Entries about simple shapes
## start

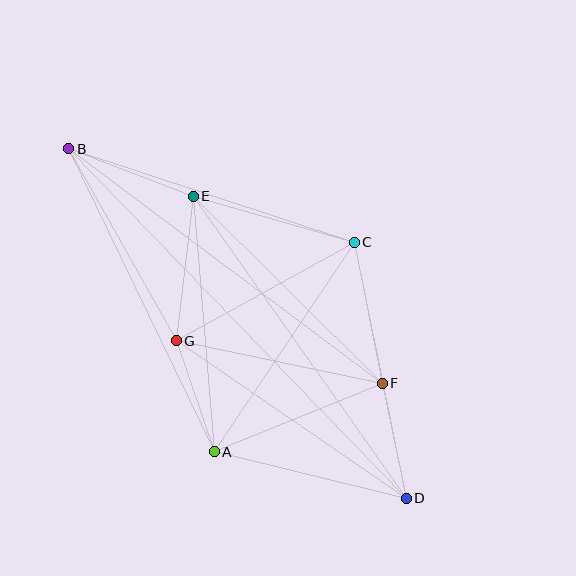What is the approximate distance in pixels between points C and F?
The distance between C and F is approximately 144 pixels.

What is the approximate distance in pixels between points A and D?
The distance between A and D is approximately 197 pixels.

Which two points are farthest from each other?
Points B and D are farthest from each other.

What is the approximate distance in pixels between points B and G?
The distance between B and G is approximately 220 pixels.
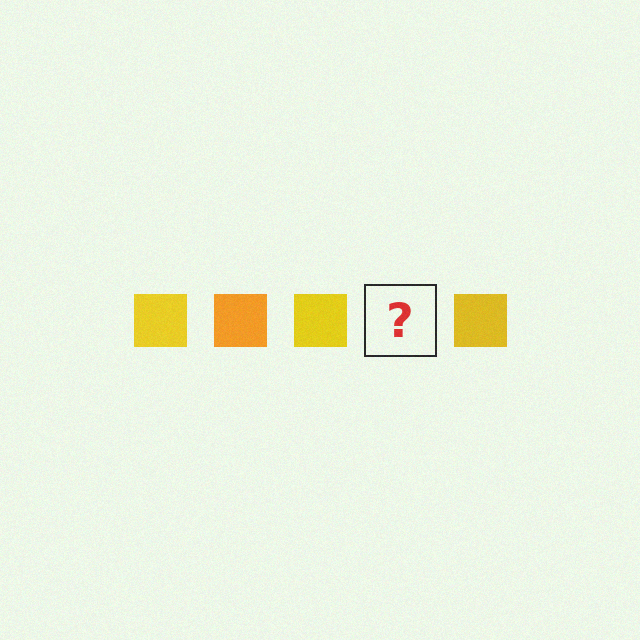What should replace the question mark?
The question mark should be replaced with an orange square.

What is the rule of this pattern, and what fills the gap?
The rule is that the pattern cycles through yellow, orange squares. The gap should be filled with an orange square.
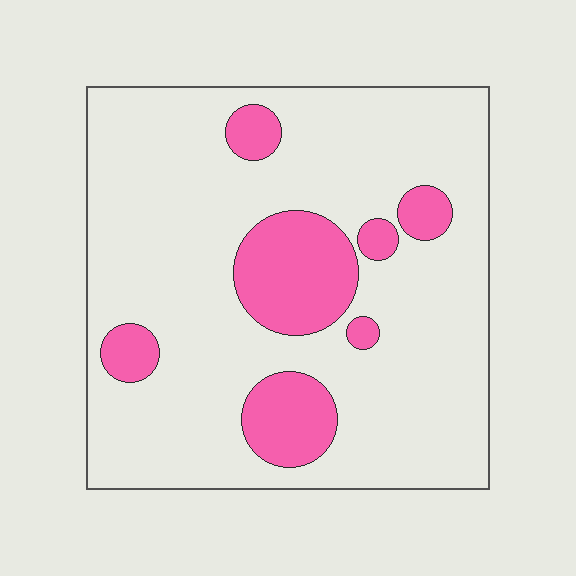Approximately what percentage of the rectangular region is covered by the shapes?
Approximately 20%.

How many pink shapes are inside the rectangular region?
7.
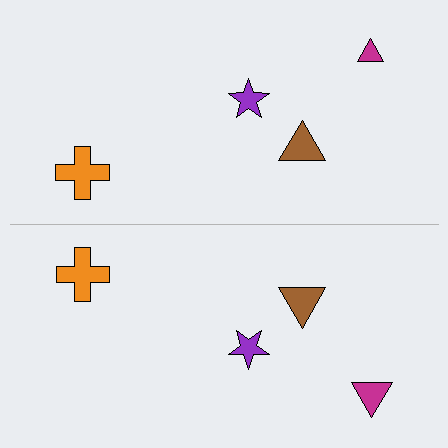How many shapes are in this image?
There are 8 shapes in this image.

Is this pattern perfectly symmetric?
No, the pattern is not perfectly symmetric. The magenta triangle on the bottom side has a different size than its mirror counterpart.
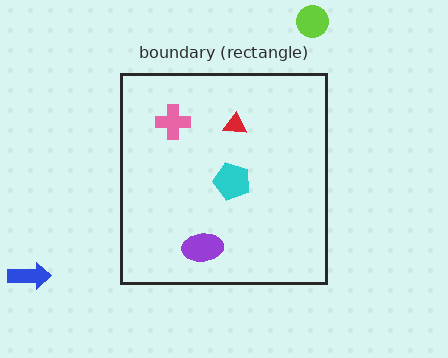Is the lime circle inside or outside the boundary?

## end

Task:
All lines from the one containing "What is the approximate distance in pixels between points B" through the end of the entries, both ends included, should be written out exactly, with no pictures.

Solution for this problem:
What is the approximate distance in pixels between points B and G?
The distance between B and G is approximately 220 pixels.
What should replace the question mark?
The question mark should be replaced with an orange square.

What is the rule of this pattern, and what fills the gap?
The rule is that the pattern cycles through yellow, orange squares. The gap should be filled with an orange square.
Approximately what percentage of the rectangular region is covered by the shapes?
Approximately 20%.

How many pink shapes are inside the rectangular region?
7.
How many shapes are in this image?
There are 8 shapes in this image.

Is this pattern perfectly symmetric?
No, the pattern is not perfectly symmetric. The magenta triangle on the bottom side has a different size than its mirror counterpart.
Is the lime circle inside or outside the boundary?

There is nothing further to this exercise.